## WORK REQUIRED
Quote the records below in full, exactly as given, with the images taken out.

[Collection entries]
-.-.-

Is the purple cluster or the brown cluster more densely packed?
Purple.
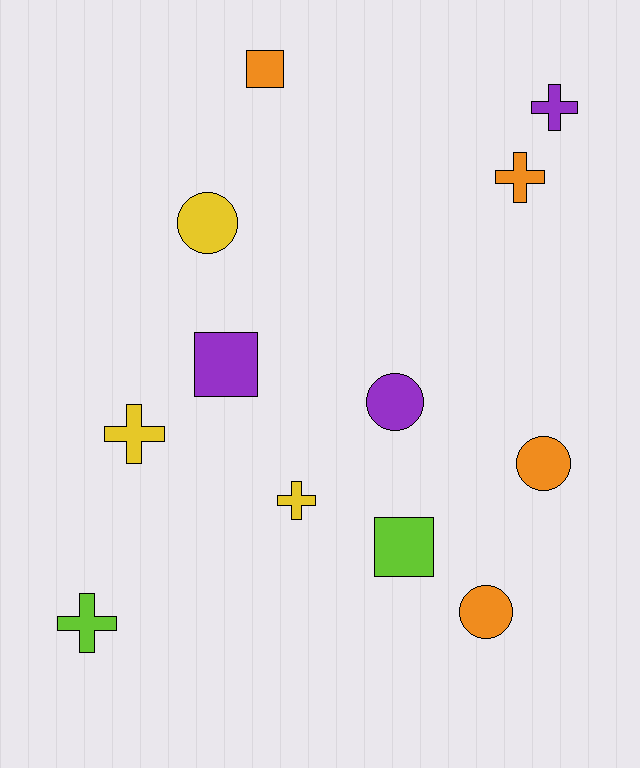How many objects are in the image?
There are 12 objects.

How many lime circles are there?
There are no lime circles.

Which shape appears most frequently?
Cross, with 5 objects.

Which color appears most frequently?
Orange, with 4 objects.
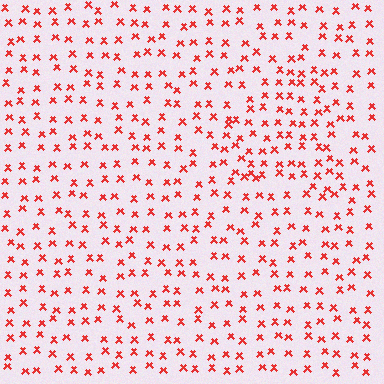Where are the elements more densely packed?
The elements are more densely packed inside the triangle boundary.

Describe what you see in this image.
The image contains small red elements arranged at two different densities. A triangle-shaped region is visible where the elements are more densely packed than the surrounding area.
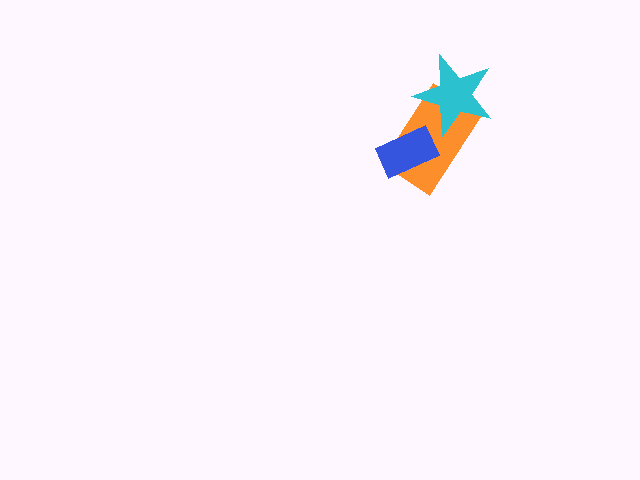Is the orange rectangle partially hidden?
Yes, it is partially covered by another shape.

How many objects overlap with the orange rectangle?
2 objects overlap with the orange rectangle.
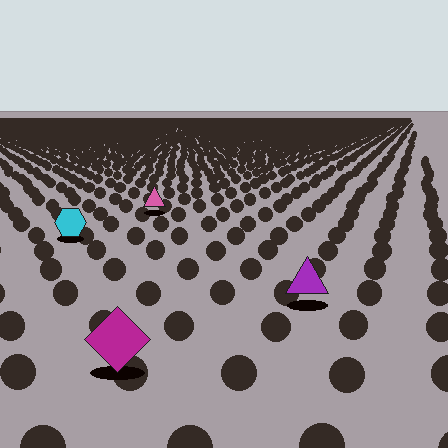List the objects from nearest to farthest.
From nearest to farthest: the magenta diamond, the purple triangle, the cyan hexagon, the pink triangle.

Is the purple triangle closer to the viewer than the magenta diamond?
No. The magenta diamond is closer — you can tell from the texture gradient: the ground texture is coarser near it.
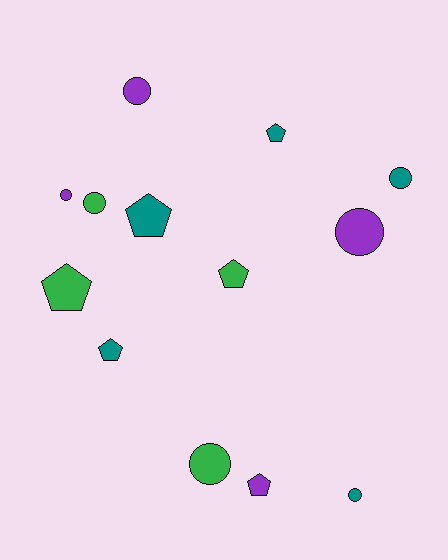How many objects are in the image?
There are 13 objects.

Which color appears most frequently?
Teal, with 5 objects.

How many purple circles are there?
There are 3 purple circles.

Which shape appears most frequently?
Circle, with 7 objects.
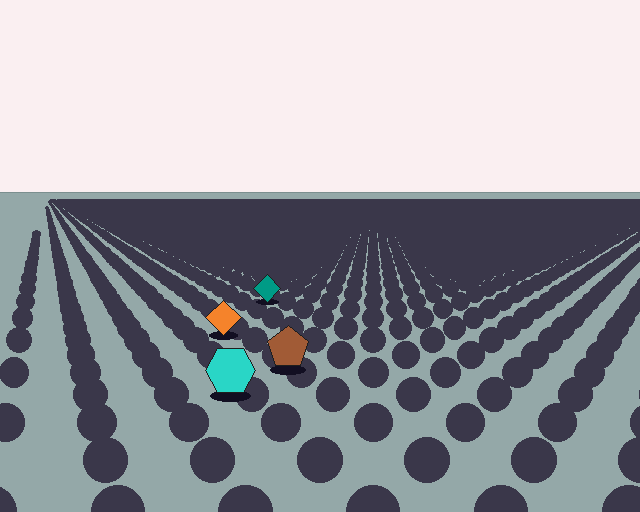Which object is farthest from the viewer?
The teal diamond is farthest from the viewer. It appears smaller and the ground texture around it is denser.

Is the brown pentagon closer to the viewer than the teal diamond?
Yes. The brown pentagon is closer — you can tell from the texture gradient: the ground texture is coarser near it.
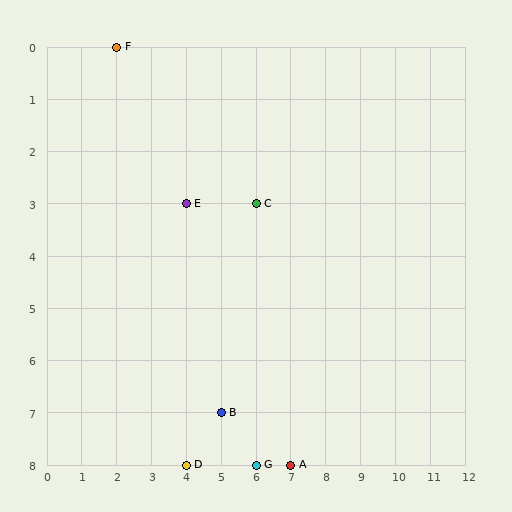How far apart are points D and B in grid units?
Points D and B are 1 column and 1 row apart (about 1.4 grid units diagonally).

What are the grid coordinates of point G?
Point G is at grid coordinates (6, 8).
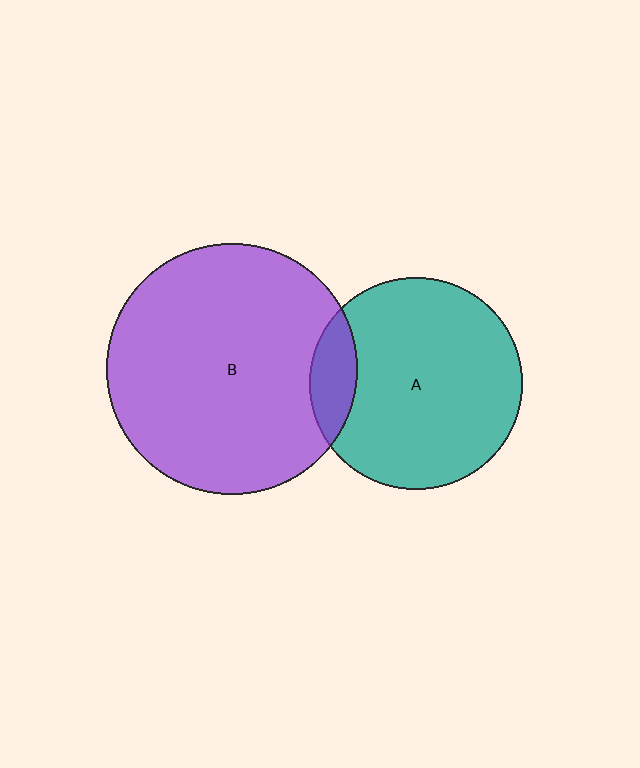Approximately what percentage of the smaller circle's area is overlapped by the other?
Approximately 15%.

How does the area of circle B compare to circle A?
Approximately 1.4 times.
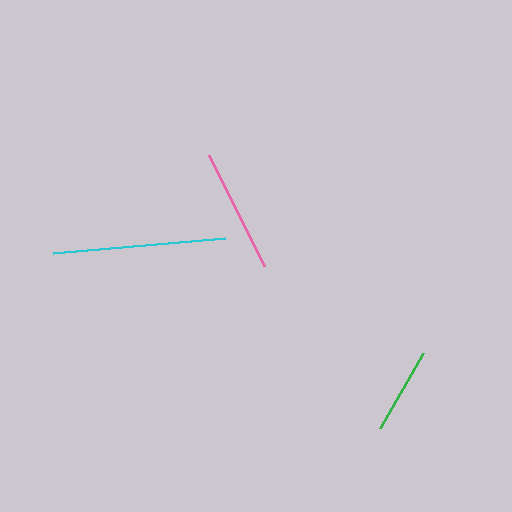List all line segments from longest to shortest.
From longest to shortest: cyan, pink, green.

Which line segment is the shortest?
The green line is the shortest at approximately 87 pixels.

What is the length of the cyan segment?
The cyan segment is approximately 173 pixels long.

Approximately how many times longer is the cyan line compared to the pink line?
The cyan line is approximately 1.4 times the length of the pink line.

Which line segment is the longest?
The cyan line is the longest at approximately 173 pixels.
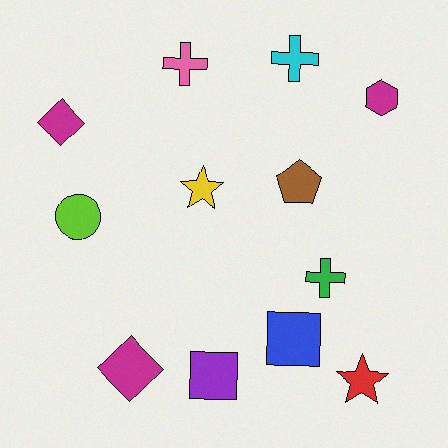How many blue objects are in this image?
There is 1 blue object.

-.-.-

## THE COMPLETED TASK
Is the purple cluster or the brown cluster more densely packed?
Purple.
How many objects are in the image?
There are 12 objects.

How many lime circles are there?
There are no lime circles.

Which shape appears most frequently?
Cross, with 5 objects.

Which color appears most frequently?
Orange, with 4 objects.
Where are the elements more densely packed?
The elements are more densely packed inside the triangle boundary.

Describe what you see in this image.
The image contains small red elements arranged at two different densities. A triangle-shaped region is visible where the elements are more densely packed than the surrounding area.
Is the orange rectangle partially hidden?
Yes, it is partially covered by another shape.

How many objects overlap with the orange rectangle?
2 objects overlap with the orange rectangle.
List the objects from nearest to farthest.
From nearest to farthest: the magenta diamond, the purple triangle, the cyan hexagon, the pink triangle.

Is the purple triangle closer to the viewer than the magenta diamond?
No. The magenta diamond is closer — you can tell from the texture gradient: the ground texture is coarser near it.
How many objects are in the image?
There are 13 objects.

Which color appears most frequently?
Teal, with 5 objects.

How many purple circles are there?
There are 3 purple circles.

Which shape appears most frequently?
Circle, with 7 objects.
Which object is farthest from the viewer?
The teal diamond is farthest from the viewer. It appears smaller and the ground texture around it is denser.

Is the brown pentagon closer to the viewer than the teal diamond?
Yes. The brown pentagon is closer — you can tell from the texture gradient: the ground texture is coarser near it.
How far apart are points D and B in grid units?
Points D and B are 1 column and 1 row apart (about 1.4 grid units diagonally).

What are the grid coordinates of point G?
Point G is at grid coordinates (6, 8).
Approximately what percentage of the smaller circle's area is overlapped by the other?
Approximately 15%.

How does the area of circle B compare to circle A?
Approximately 1.4 times.
List all line segments from longest to shortest.
From longest to shortest: cyan, pink, green.

Which line segment is the shortest?
The green line is the shortest at approximately 87 pixels.

What is the length of the cyan segment?
The cyan segment is approximately 173 pixels long.

Approximately how many times longer is the cyan line compared to the pink line?
The cyan line is approximately 1.4 times the length of the pink line.

Which line segment is the longest?
The cyan line is the longest at approximately 173 pixels.
How many blue objects are in this image?
There is 1 blue object.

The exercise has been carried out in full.